> _WHAT YOU WILL DO_: Find "What value on" in the data below; transcribe the line it appears on and each line after it, exactly, to the end, and nothing else.

> _Items on figure properties_:

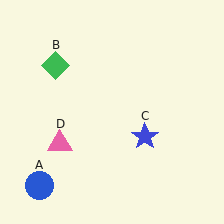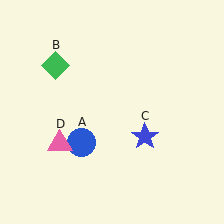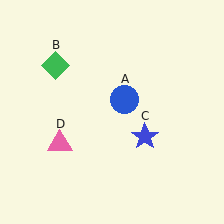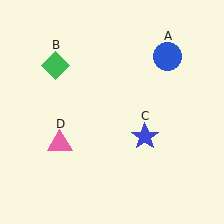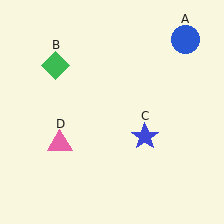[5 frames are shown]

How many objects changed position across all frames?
1 object changed position: blue circle (object A).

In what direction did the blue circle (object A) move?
The blue circle (object A) moved up and to the right.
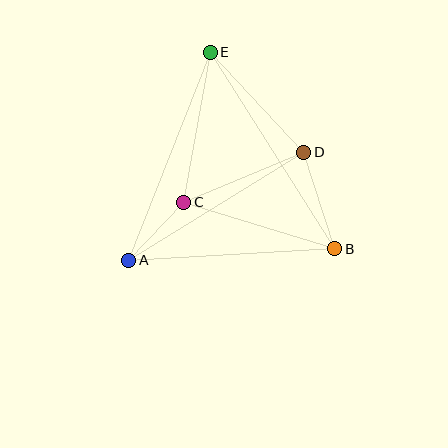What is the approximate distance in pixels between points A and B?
The distance between A and B is approximately 206 pixels.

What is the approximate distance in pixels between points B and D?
The distance between B and D is approximately 101 pixels.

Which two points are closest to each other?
Points A and C are closest to each other.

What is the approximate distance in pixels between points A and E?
The distance between A and E is approximately 223 pixels.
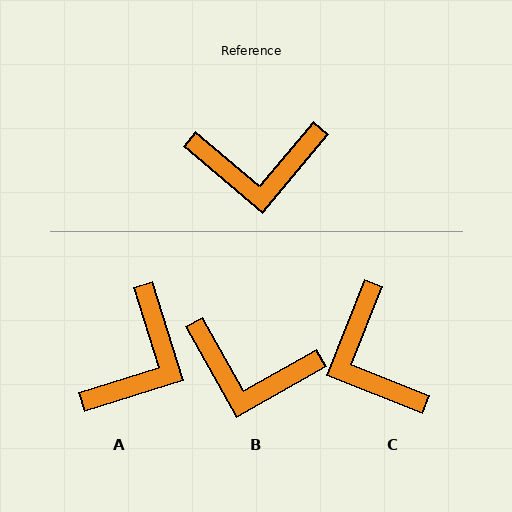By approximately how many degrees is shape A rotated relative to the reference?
Approximately 57 degrees counter-clockwise.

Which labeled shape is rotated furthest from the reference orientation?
C, about 72 degrees away.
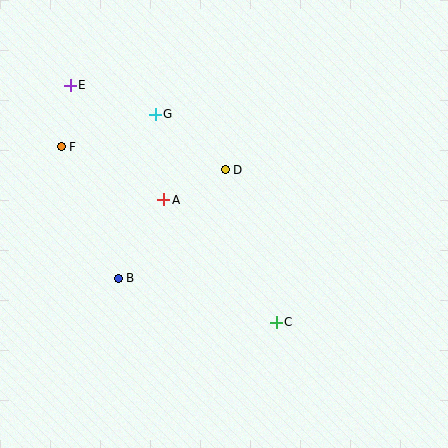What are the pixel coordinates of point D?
Point D is at (225, 170).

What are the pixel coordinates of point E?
Point E is at (70, 85).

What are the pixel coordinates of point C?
Point C is at (276, 322).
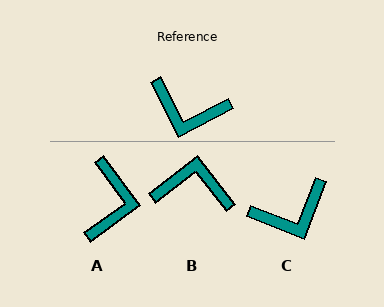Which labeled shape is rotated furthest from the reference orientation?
B, about 169 degrees away.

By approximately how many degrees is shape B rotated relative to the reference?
Approximately 169 degrees clockwise.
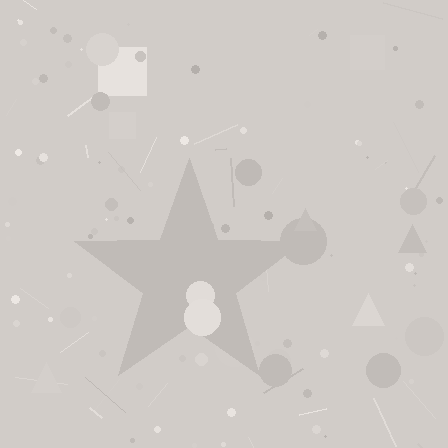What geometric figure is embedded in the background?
A star is embedded in the background.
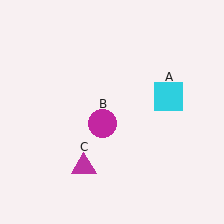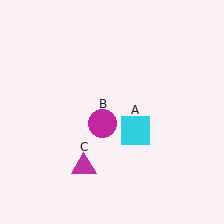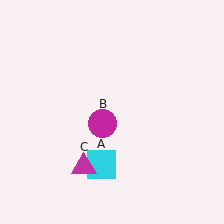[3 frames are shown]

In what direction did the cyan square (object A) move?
The cyan square (object A) moved down and to the left.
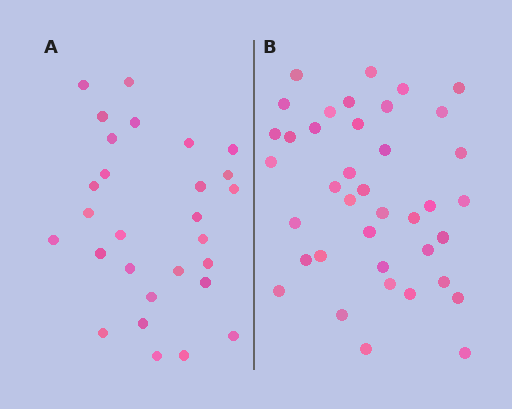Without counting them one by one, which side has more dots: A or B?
Region B (the right region) has more dots.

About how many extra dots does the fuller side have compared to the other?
Region B has roughly 12 or so more dots than region A.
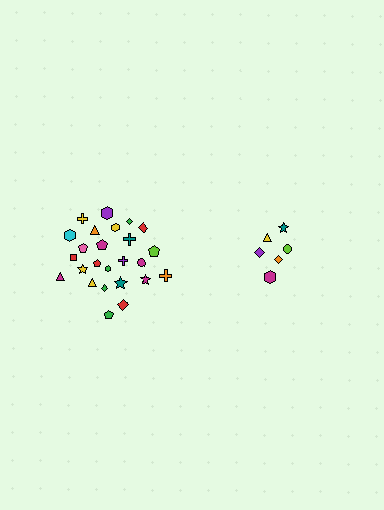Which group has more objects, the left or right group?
The left group.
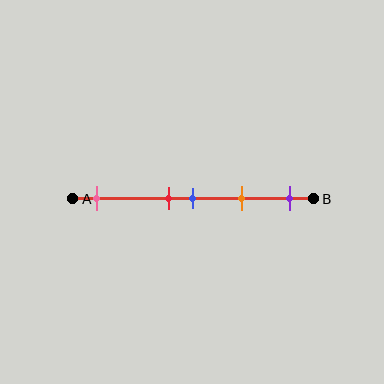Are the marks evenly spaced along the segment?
No, the marks are not evenly spaced.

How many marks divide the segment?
There are 5 marks dividing the segment.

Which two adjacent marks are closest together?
The red and blue marks are the closest adjacent pair.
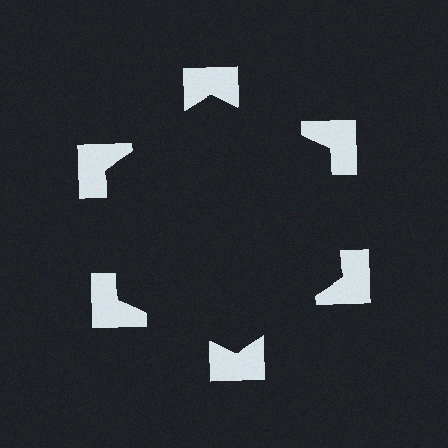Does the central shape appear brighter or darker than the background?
It typically appears slightly darker than the background, even though no actual brightness change is drawn.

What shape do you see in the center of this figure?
An illusory hexagon — its edges are inferred from the aligned wedge cuts in the notched squares, not physically drawn.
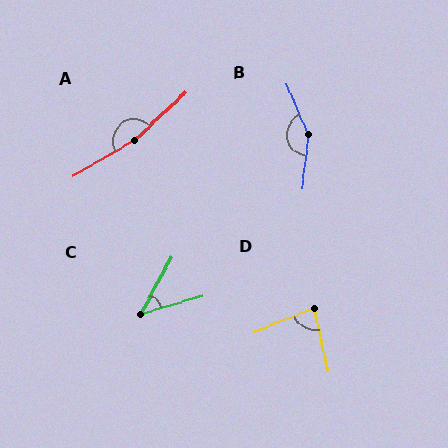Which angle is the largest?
A, at approximately 168 degrees.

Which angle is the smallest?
C, at approximately 45 degrees.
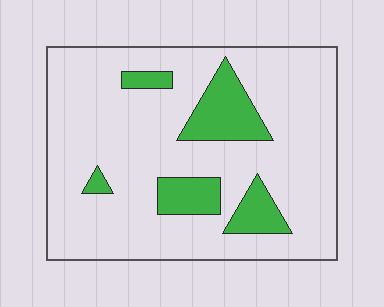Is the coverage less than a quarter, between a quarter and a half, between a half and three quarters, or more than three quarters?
Less than a quarter.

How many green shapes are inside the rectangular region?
5.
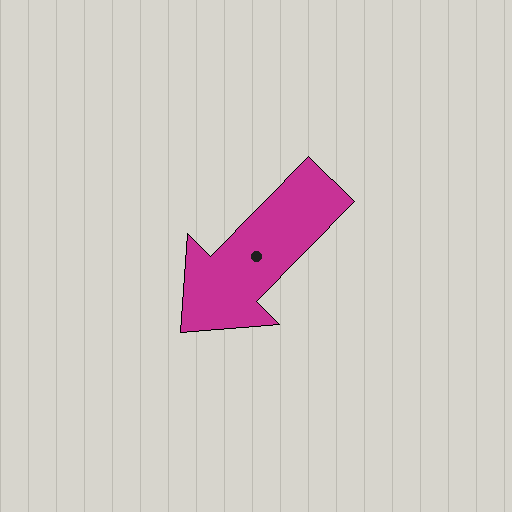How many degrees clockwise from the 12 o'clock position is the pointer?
Approximately 224 degrees.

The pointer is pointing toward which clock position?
Roughly 7 o'clock.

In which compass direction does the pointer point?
Southwest.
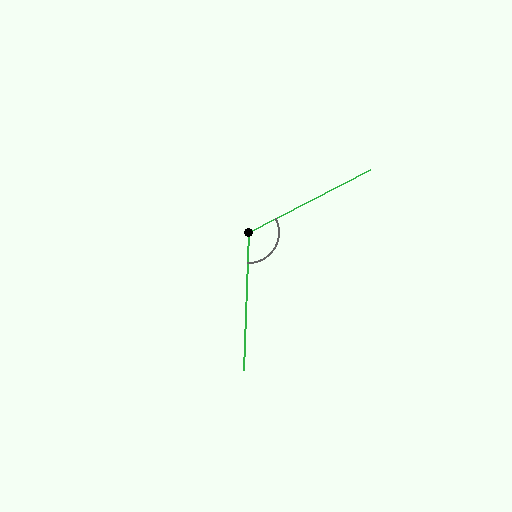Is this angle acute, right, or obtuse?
It is obtuse.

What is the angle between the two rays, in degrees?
Approximately 120 degrees.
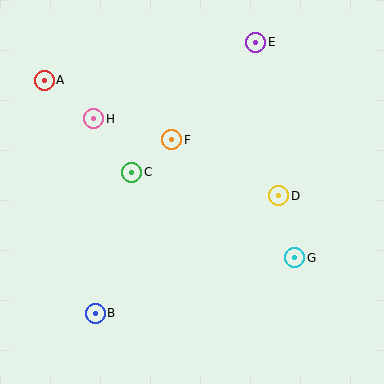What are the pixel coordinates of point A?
Point A is at (44, 80).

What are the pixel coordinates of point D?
Point D is at (279, 196).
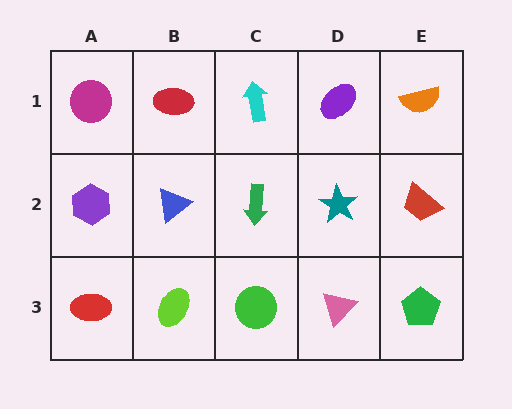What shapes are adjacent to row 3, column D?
A teal star (row 2, column D), a green circle (row 3, column C), a green pentagon (row 3, column E).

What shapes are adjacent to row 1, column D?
A teal star (row 2, column D), a cyan arrow (row 1, column C), an orange semicircle (row 1, column E).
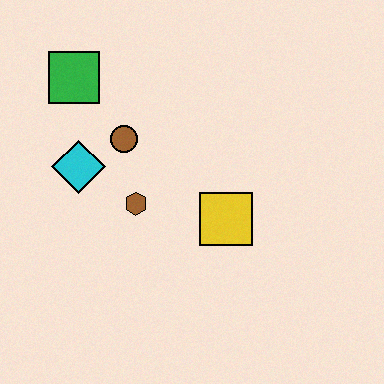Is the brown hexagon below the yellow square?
No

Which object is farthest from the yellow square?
The green square is farthest from the yellow square.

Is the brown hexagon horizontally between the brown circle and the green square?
No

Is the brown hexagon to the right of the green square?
Yes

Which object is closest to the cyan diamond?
The brown circle is closest to the cyan diamond.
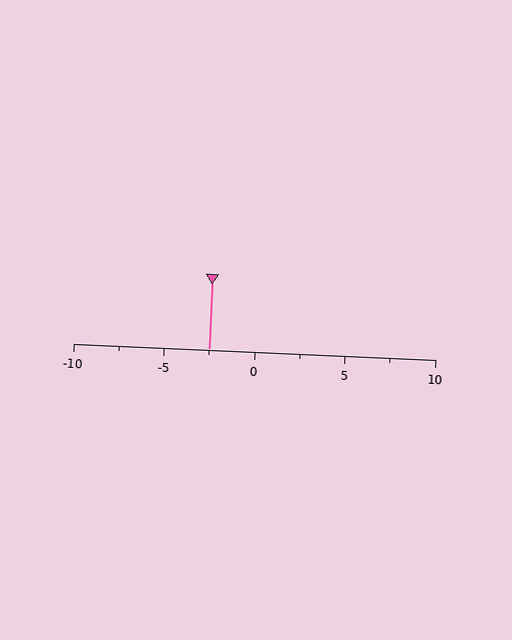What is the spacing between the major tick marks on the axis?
The major ticks are spaced 5 apart.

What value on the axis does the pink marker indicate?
The marker indicates approximately -2.5.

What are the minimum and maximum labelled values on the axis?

> _OUTPUT_:
What value on the axis does the pink marker indicate?
The marker indicates approximately -2.5.

What are the minimum and maximum labelled values on the axis?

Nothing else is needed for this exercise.